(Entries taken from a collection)
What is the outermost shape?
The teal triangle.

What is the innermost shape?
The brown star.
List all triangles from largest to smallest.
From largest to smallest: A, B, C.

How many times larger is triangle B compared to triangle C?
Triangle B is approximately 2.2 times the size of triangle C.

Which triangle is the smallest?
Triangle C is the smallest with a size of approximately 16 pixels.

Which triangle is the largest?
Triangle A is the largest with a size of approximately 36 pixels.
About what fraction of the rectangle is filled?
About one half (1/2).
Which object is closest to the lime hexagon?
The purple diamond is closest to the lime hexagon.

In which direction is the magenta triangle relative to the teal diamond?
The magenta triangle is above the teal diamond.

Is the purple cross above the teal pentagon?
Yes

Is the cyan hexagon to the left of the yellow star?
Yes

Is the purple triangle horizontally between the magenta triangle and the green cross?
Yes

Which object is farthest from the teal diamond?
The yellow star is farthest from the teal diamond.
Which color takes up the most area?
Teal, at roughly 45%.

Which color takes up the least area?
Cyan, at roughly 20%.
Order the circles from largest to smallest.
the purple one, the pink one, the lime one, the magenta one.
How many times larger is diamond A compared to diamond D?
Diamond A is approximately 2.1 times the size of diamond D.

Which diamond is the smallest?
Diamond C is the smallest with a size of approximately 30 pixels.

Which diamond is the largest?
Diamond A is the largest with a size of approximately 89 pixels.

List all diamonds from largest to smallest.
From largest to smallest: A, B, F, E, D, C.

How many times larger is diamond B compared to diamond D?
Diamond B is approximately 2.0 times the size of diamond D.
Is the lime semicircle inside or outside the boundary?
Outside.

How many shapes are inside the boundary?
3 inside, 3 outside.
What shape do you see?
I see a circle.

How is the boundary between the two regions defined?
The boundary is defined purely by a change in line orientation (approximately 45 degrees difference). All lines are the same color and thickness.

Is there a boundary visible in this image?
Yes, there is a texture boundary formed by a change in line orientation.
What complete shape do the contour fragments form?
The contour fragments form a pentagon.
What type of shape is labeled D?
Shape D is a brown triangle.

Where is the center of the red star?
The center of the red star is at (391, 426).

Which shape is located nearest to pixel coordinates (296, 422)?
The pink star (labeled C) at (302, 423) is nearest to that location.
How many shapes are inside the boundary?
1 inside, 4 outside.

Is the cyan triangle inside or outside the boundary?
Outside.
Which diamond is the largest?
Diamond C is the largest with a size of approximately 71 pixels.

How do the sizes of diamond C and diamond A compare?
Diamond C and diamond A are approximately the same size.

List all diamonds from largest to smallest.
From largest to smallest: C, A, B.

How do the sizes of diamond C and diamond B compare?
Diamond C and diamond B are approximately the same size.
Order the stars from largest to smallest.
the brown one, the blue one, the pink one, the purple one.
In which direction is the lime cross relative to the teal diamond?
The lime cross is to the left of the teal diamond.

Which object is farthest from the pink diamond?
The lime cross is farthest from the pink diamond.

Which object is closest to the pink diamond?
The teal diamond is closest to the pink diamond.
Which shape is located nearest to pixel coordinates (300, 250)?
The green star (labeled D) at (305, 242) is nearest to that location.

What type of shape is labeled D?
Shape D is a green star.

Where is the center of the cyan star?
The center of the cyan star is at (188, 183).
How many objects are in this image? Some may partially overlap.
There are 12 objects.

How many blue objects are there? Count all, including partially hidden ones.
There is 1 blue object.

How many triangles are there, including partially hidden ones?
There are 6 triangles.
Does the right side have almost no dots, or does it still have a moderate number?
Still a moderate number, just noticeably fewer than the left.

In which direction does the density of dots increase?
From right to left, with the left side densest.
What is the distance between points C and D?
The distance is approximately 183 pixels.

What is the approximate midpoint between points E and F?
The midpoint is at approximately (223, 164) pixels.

(GIVEN EXERCISE): Retype, exactly and only, the lines running from the one with "Does the right" through the final line of the listing above.

(WRITTEN ANSWER):
Does the right side have almost no dots, or does it still have a moderate number?
Still a moderate number, just noticeably fewer than the left.

In which direction does the density of dots increase?
From right to left, with the left side densest.
What is the distance between points C and D?
The distance is approximately 183 pixels.

What is the approximate midpoint between points E and F?
The midpoint is at approximately (223, 164) pixels.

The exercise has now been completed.